== Goal ==
Starting at the line with "Which objects are aligned vertically?" in it, reproduce each line below through the last one, exactly, and include nothing else.

== Data provided ==
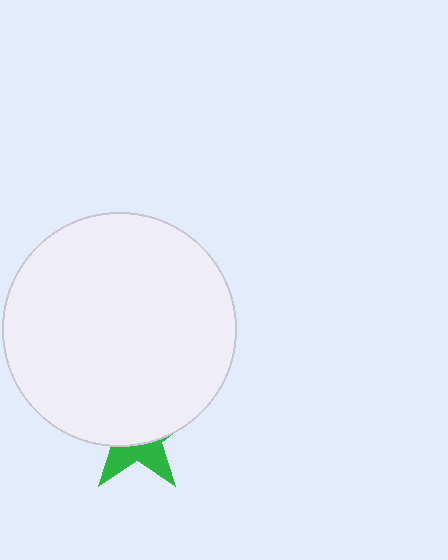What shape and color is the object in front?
The object in front is a white circle.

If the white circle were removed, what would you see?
You would see the complete green star.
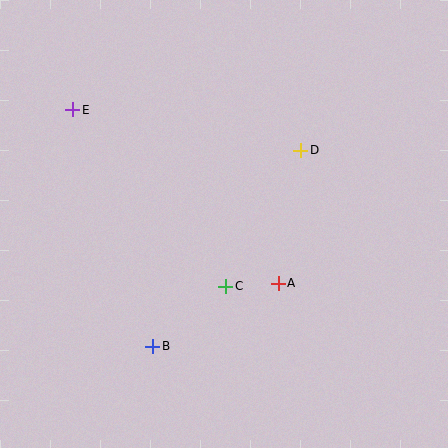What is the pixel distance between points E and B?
The distance between E and B is 250 pixels.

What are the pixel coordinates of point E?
Point E is at (73, 110).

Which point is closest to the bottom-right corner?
Point A is closest to the bottom-right corner.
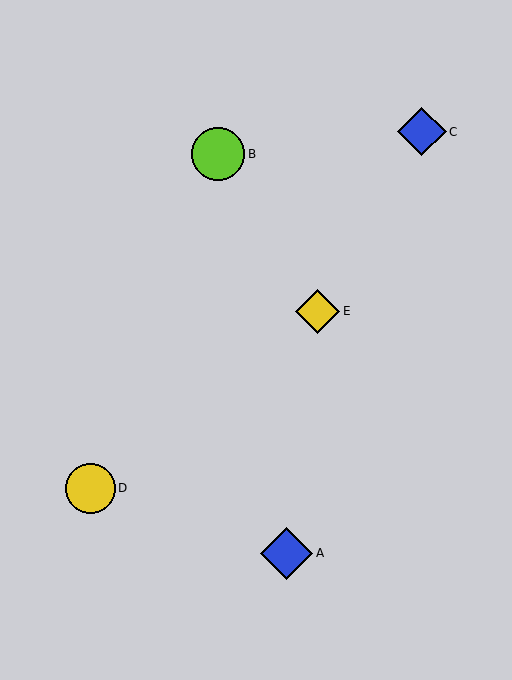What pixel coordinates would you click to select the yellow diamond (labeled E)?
Click at (317, 311) to select the yellow diamond E.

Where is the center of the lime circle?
The center of the lime circle is at (218, 154).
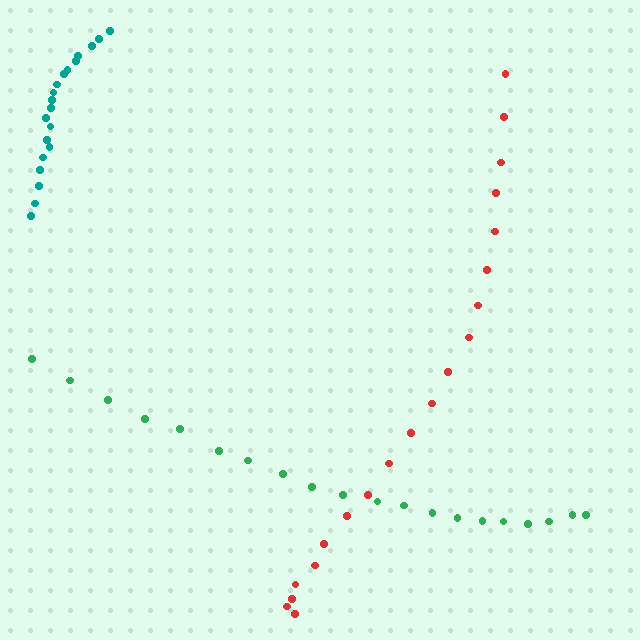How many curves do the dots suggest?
There are 3 distinct paths.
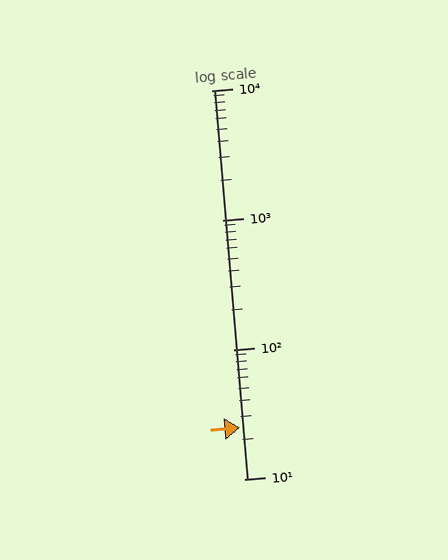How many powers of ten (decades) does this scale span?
The scale spans 3 decades, from 10 to 10000.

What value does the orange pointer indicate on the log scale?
The pointer indicates approximately 25.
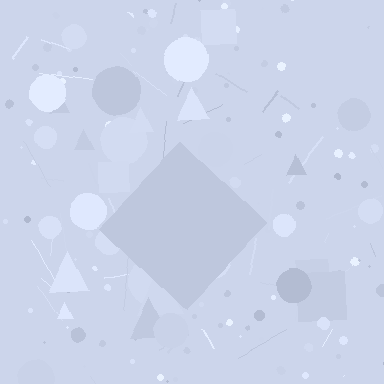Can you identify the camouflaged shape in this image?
The camouflaged shape is a diamond.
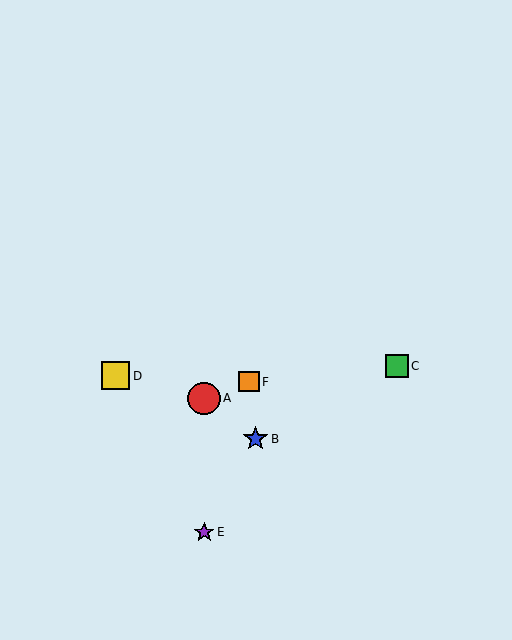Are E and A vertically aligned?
Yes, both are at x≈204.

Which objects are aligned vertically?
Objects A, E are aligned vertically.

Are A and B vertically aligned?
No, A is at x≈204 and B is at x≈256.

== Reply ==
Which objects are aligned vertically?
Objects A, E are aligned vertically.

Are A and B vertically aligned?
No, A is at x≈204 and B is at x≈256.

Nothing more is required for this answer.